# start of RAW DATA

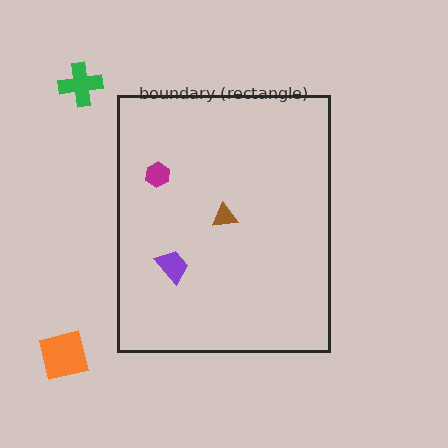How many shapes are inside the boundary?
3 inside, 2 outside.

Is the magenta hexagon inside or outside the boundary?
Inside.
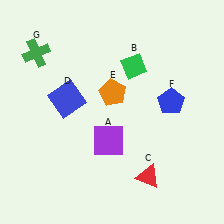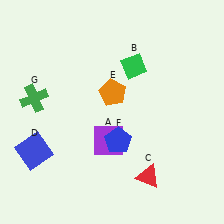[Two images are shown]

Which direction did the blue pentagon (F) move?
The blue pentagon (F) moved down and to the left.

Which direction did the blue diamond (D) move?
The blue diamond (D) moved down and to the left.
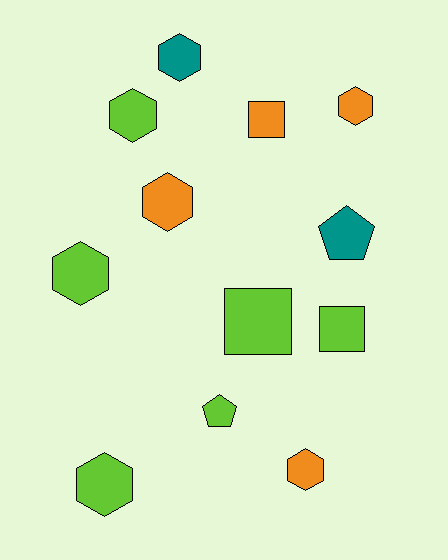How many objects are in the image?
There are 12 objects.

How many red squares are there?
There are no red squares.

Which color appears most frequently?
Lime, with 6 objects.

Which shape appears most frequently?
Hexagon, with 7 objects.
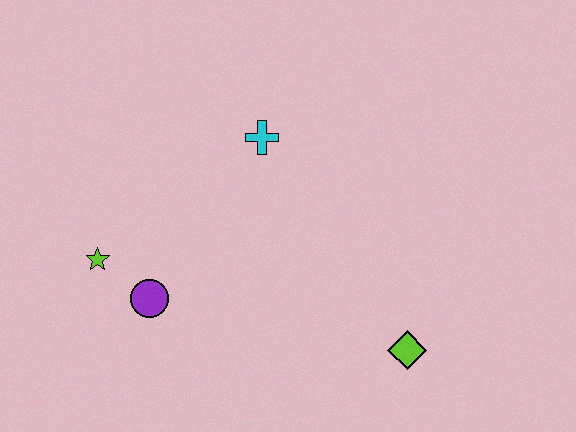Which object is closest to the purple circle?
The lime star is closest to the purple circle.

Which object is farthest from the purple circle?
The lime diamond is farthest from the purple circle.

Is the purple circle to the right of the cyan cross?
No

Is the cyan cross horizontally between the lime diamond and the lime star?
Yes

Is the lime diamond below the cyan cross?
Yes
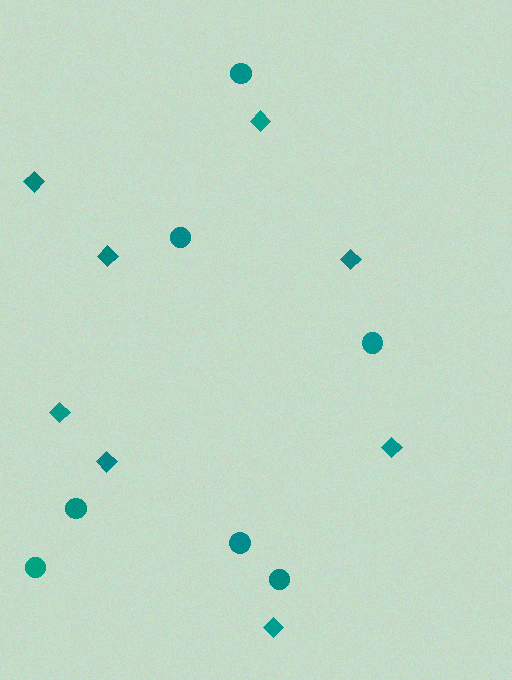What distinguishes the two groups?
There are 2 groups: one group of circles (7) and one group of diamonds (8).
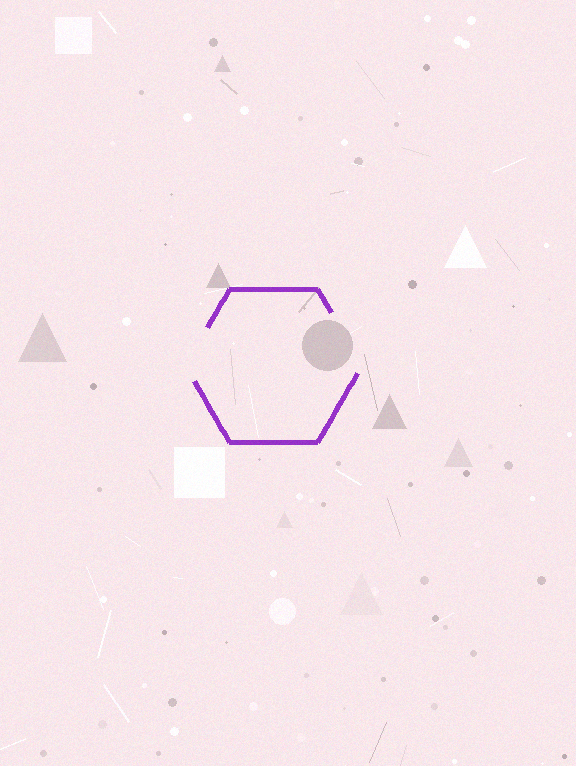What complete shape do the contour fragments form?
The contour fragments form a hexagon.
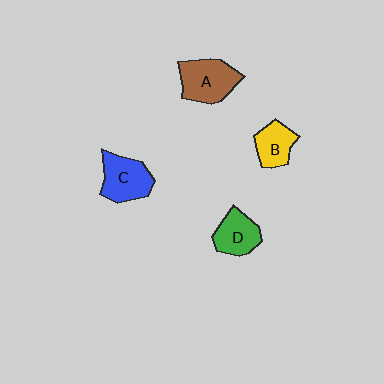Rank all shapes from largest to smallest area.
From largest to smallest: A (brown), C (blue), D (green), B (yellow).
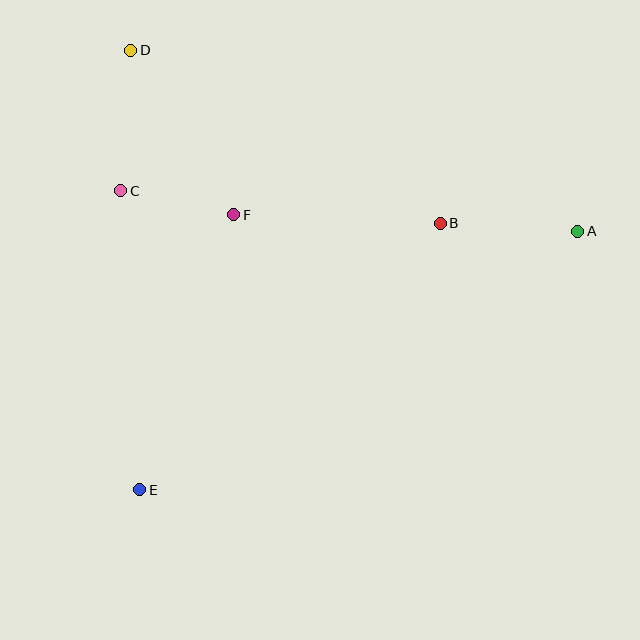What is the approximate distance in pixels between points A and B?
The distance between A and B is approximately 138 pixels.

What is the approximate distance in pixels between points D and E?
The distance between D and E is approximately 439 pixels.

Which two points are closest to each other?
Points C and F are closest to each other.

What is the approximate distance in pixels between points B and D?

# end of RAW DATA

> _EXERCISE DESCRIPTION_
Leave the images out and output the remaining material exactly as it stands.

> _THE OUTPUT_
How many shapes are inside the boundary?
3 inside, 2 outside.

Is the magenta hexagon inside or outside the boundary?
Inside.
[Two images are shown]

Which direction did the blue pentagon (F) move?
The blue pentagon (F) moved down and to the left.

Which direction did the blue diamond (D) move?
The blue diamond (D) moved down and to the left.
How many objects are in the image?
There are 12 objects.

How many red squares are there?
There are no red squares.

Which color appears most frequently?
Lime, with 6 objects.

Which shape appears most frequently?
Hexagon, with 7 objects.
Which object is closest to the purple circle?
The lime star is closest to the purple circle.

Which object is farthest from the purple circle?
The lime diamond is farthest from the purple circle.

Is the purple circle to the right of the cyan cross?
No

Is the cyan cross horizontally between the lime diamond and the lime star?
Yes

Is the lime diamond below the cyan cross?
Yes
What distinguishes the two groups?
There are 2 groups: one group of circles (7) and one group of diamonds (8).
What complete shape do the contour fragments form?
The contour fragments form a hexagon.
Rank all shapes from largest to smallest area.
From largest to smallest: A (brown), C (blue), D (green), B (yellow).
What is the approximate distance in pixels between points A and B?
The distance between A and B is approximately 138 pixels.

What is the approximate distance in pixels between points D and E?
The distance between D and E is approximately 439 pixels.

Which two points are closest to each other?
Points C and F are closest to each other.

What is the approximate distance in pixels between points B and D?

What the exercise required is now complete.